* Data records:
:::::

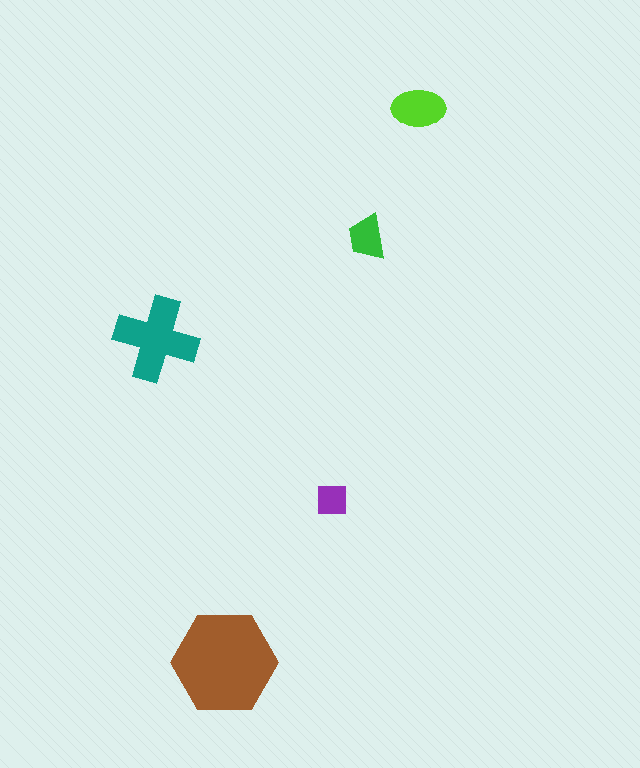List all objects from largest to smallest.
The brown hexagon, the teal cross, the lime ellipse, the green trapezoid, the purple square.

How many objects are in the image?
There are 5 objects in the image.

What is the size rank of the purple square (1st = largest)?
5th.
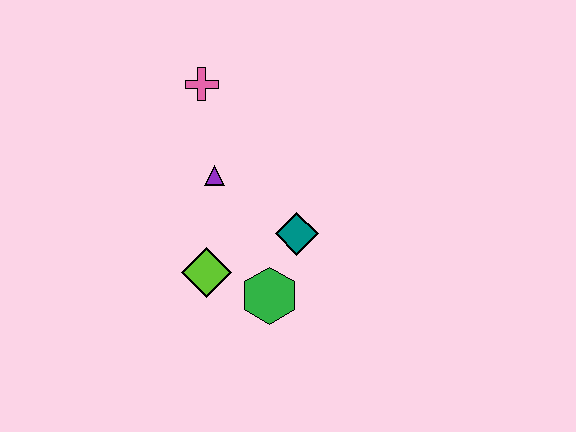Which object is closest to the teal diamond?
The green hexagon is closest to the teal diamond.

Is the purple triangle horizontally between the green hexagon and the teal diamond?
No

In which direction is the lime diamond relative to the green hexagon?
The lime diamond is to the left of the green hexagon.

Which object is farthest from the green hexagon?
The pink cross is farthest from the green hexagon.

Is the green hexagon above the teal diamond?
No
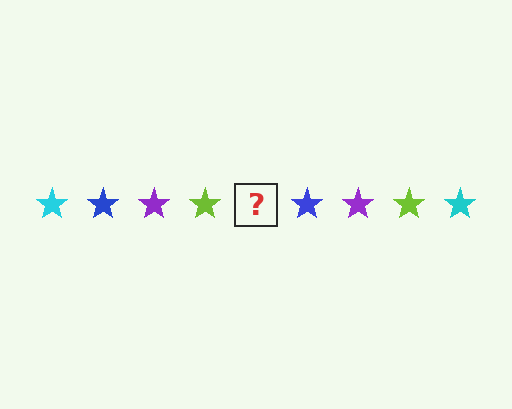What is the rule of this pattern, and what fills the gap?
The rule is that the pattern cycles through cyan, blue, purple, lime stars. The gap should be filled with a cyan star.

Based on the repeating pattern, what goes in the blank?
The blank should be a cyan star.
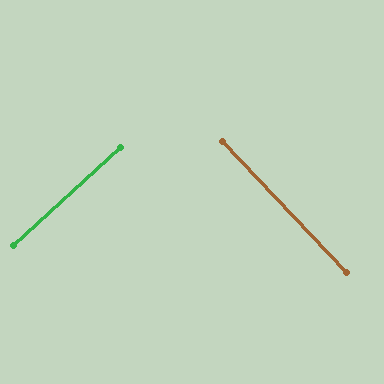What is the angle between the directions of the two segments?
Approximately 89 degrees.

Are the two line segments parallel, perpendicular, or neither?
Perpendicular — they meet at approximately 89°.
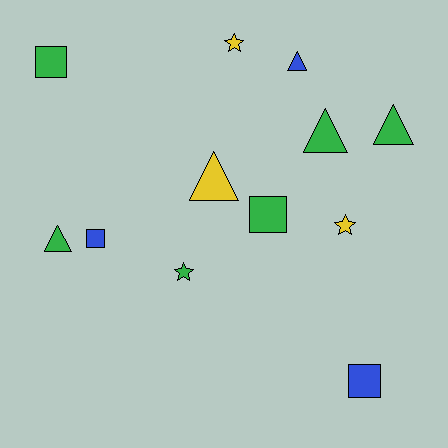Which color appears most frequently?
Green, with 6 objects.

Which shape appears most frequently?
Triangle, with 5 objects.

:::::

* Work to do: Quote the material in full and exactly; do not carry over its pictures.

* Task answer:
List all objects from largest to smallest.
The brown hexagon, the teal cross, the lime ellipse, the green trapezoid, the purple square.

How many objects are in the image?
There are 5 objects in the image.

What is the size rank of the purple square (1st = largest)?
5th.
Which object is closest to the teal diamond?
The green hexagon is closest to the teal diamond.

Is the purple triangle horizontally between the green hexagon and the teal diamond?
No

In which direction is the lime diamond relative to the green hexagon?
The lime diamond is to the left of the green hexagon.

Which object is farthest from the green hexagon?
The pink cross is farthest from the green hexagon.

Is the green hexagon above the teal diamond?
No
What is the rule of this pattern, and what fills the gap?
The rule is that the pattern cycles through cyan, blue, purple, lime stars. The gap should be filled with a cyan star.

Based on the repeating pattern, what goes in the blank?
The blank should be a cyan star.
What is the angle between the directions of the two segments?
Approximately 89 degrees.

Are the two line segments parallel, perpendicular, or neither?
Perpendicular — they meet at approximately 89°.
Which color appears most frequently?
Green, with 6 objects.

Which shape appears most frequently?
Triangle, with 5 objects.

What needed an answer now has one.